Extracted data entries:
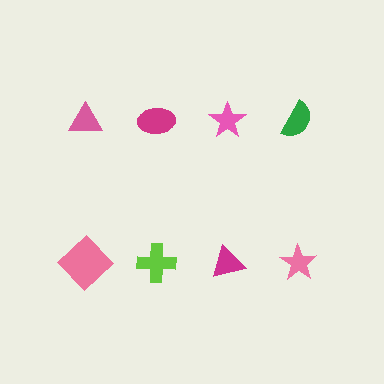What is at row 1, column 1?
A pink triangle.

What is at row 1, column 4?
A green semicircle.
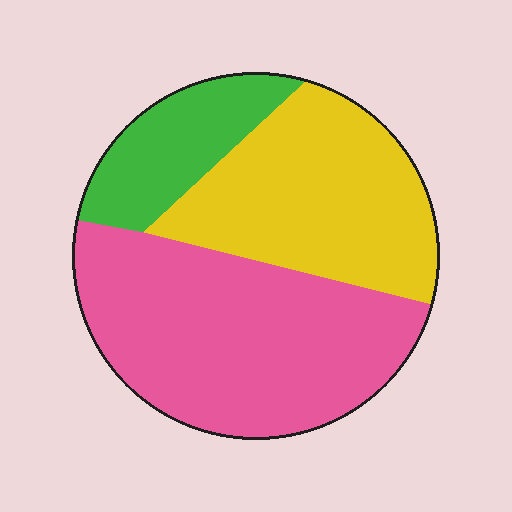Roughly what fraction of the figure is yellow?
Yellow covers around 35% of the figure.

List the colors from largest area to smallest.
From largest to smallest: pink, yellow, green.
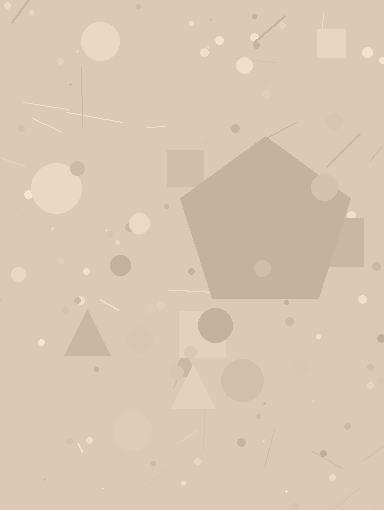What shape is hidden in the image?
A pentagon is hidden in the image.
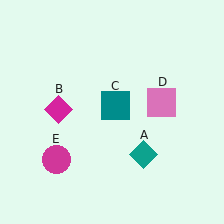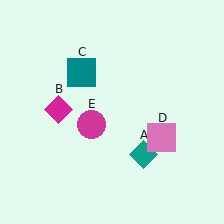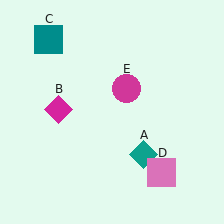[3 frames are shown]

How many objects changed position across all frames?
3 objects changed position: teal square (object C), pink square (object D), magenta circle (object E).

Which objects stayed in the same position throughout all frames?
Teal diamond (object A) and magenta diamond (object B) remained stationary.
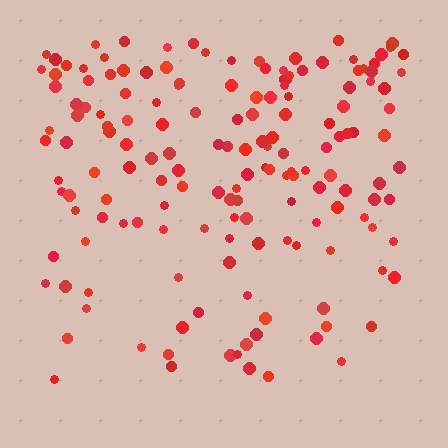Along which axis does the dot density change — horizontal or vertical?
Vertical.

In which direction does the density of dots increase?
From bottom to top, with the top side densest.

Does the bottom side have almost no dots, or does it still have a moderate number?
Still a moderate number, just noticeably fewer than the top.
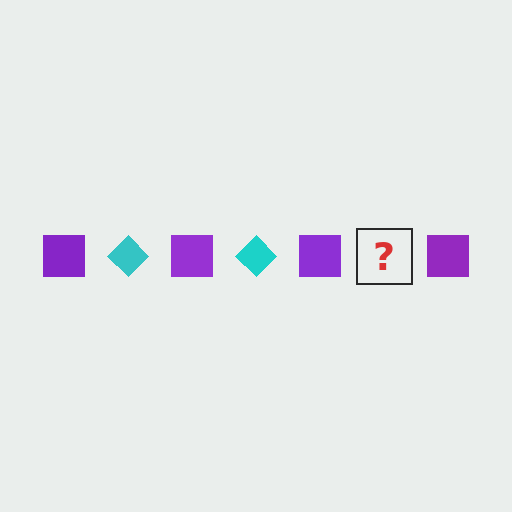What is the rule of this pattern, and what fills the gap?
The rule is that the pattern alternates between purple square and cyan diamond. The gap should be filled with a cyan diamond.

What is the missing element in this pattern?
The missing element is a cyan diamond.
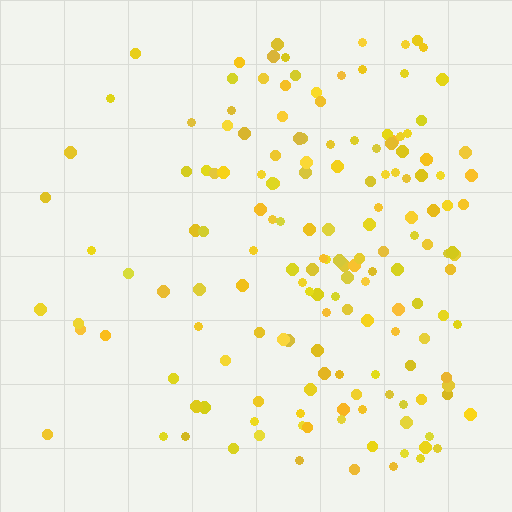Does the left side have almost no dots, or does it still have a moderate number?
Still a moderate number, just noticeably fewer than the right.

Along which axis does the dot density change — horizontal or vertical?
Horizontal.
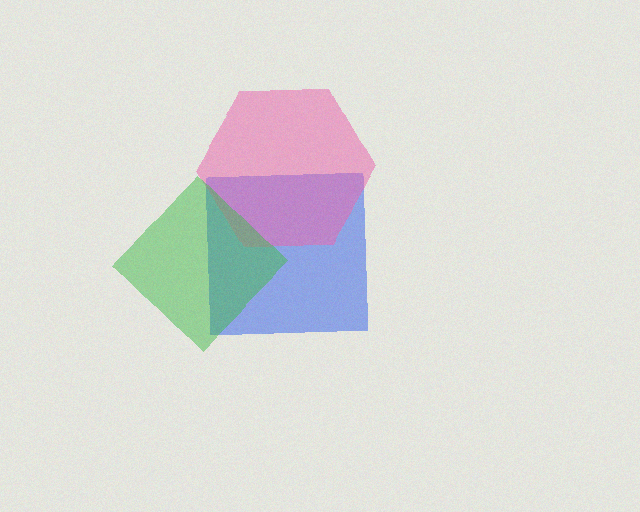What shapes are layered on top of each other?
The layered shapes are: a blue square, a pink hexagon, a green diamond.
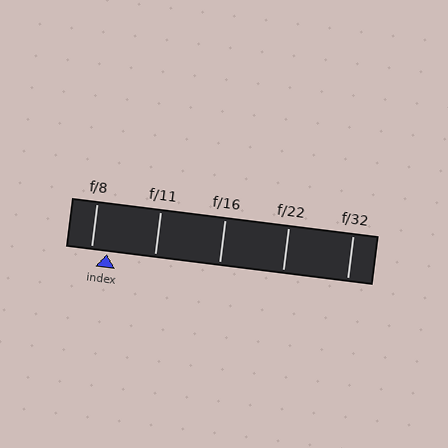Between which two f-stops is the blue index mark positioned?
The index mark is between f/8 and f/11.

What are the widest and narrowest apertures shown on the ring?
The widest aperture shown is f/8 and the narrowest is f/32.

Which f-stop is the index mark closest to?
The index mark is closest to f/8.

◆ **Problem requirements**
Write down exactly the lines running from the line with "Between which two" through the end of the material, both ends included, and none of the pictures.

◆ **Solution to this problem**
Between which two f-stops is the blue index mark positioned?
The index mark is between f/8 and f/11.

What are the widest and narrowest apertures shown on the ring?
The widest aperture shown is f/8 and the narrowest is f/32.

Which f-stop is the index mark closest to?
The index mark is closest to f/8.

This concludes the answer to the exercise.